STORED RECORDS:
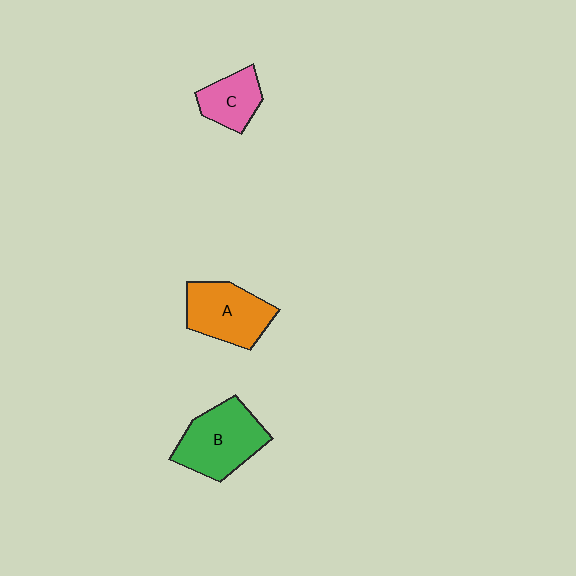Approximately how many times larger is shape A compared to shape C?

--

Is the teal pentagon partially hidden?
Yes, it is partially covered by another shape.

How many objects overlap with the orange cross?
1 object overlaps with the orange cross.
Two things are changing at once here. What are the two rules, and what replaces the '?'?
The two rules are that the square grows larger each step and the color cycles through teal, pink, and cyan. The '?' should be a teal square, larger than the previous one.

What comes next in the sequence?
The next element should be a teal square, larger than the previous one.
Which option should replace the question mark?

---

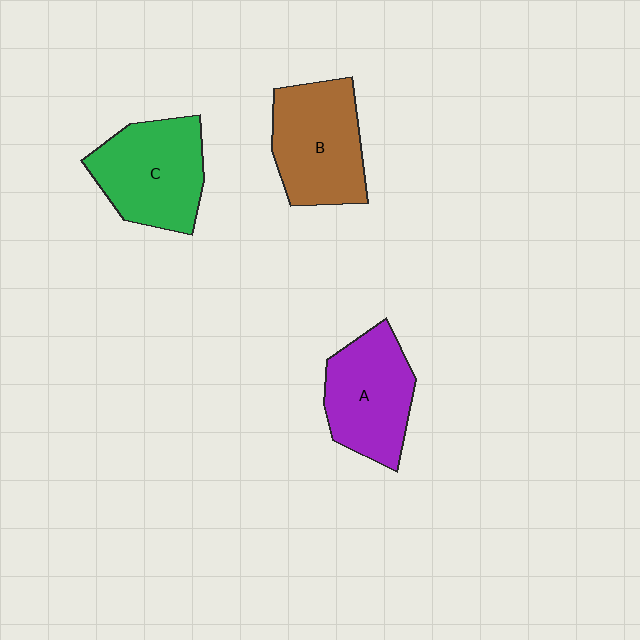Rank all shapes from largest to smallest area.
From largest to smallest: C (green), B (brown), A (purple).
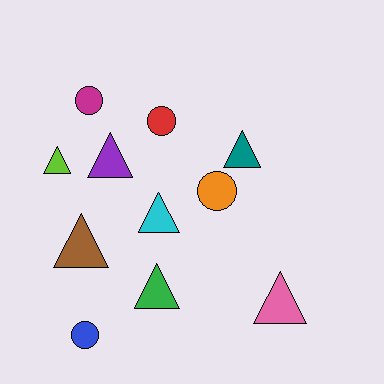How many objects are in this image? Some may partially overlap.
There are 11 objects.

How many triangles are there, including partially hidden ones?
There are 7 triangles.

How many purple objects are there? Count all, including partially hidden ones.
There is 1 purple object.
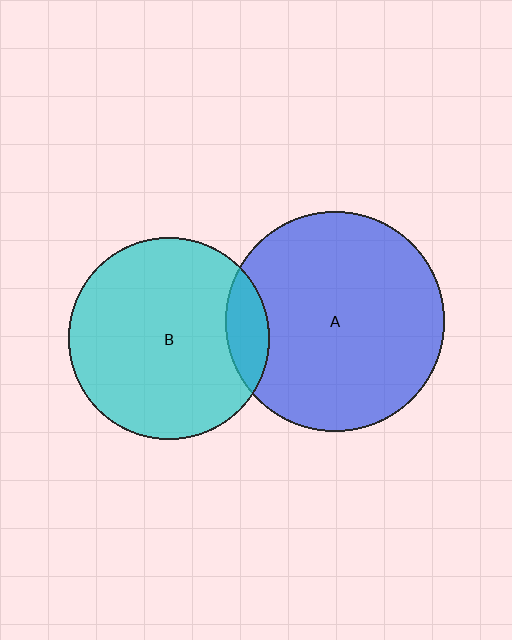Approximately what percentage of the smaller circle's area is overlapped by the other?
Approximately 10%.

SET EXERCISE: Write out again only the lines from the line containing "Two things are" through the line containing "Which option should", both included, exactly as they are.

PROBLEM SOLUTION:
Two things are changing at once here. What are the two rules, and what replaces the '?'?
The two rules are that the square grows larger each step and the color cycles through teal, pink, and cyan. The '?' should be a teal square, larger than the previous one.

What comes next in the sequence?
The next element should be a teal square, larger than the previous one.
Which option should replace the question mark?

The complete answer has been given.